Data records -
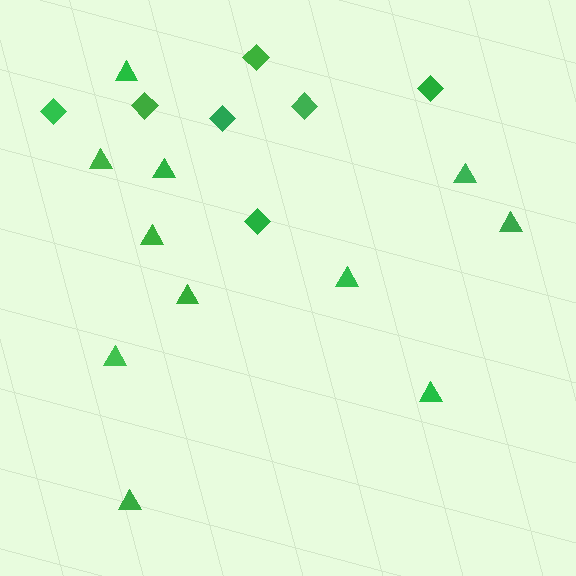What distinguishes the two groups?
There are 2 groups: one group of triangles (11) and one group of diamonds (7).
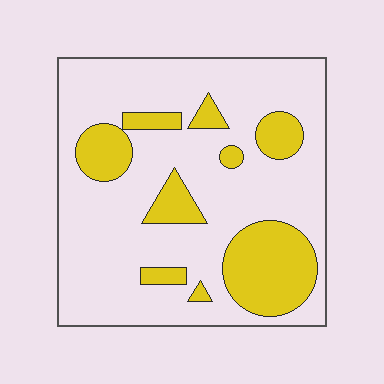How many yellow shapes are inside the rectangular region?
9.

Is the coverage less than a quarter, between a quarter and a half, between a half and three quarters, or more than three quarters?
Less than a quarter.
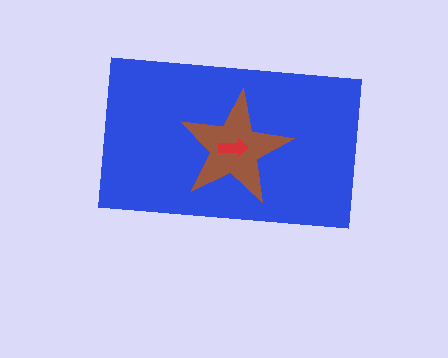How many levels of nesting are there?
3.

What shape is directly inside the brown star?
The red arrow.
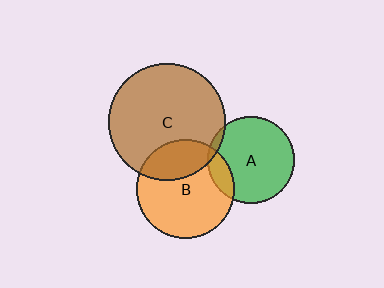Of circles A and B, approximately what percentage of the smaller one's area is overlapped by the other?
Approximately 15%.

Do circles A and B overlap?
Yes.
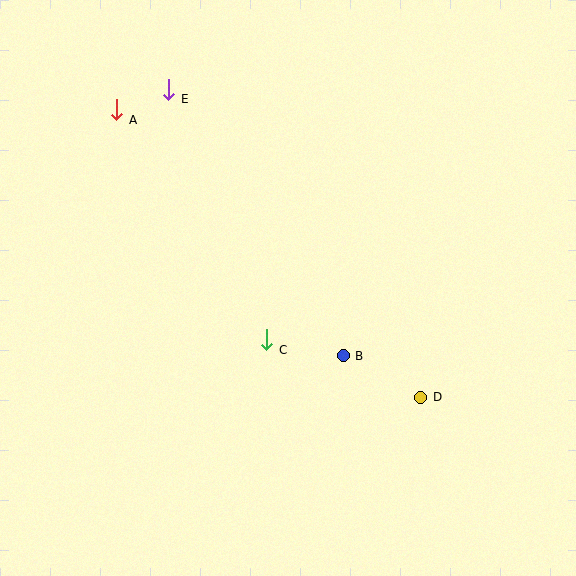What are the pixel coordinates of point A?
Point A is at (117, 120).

Aim of the exercise -
Quote every line of the records above exactly; no picture is to be copied.

Task output -
What distinguishes the two groups?
There are 2 groups: one group of triangles (11) and one group of diamonds (7).
How many yellow shapes are inside the rectangular region?
9.

Is the coverage less than a quarter, between a quarter and a half, between a half and three quarters, or more than three quarters?
Less than a quarter.
How many levels of nesting are there?
3.

What shape is directly inside the brown star?
The red arrow.
Of circles A and B, approximately what percentage of the smaller one's area is overlapped by the other?
Approximately 15%.

Do circles A and B overlap?
Yes.
What are the pixel coordinates of point A?
Point A is at (117, 120).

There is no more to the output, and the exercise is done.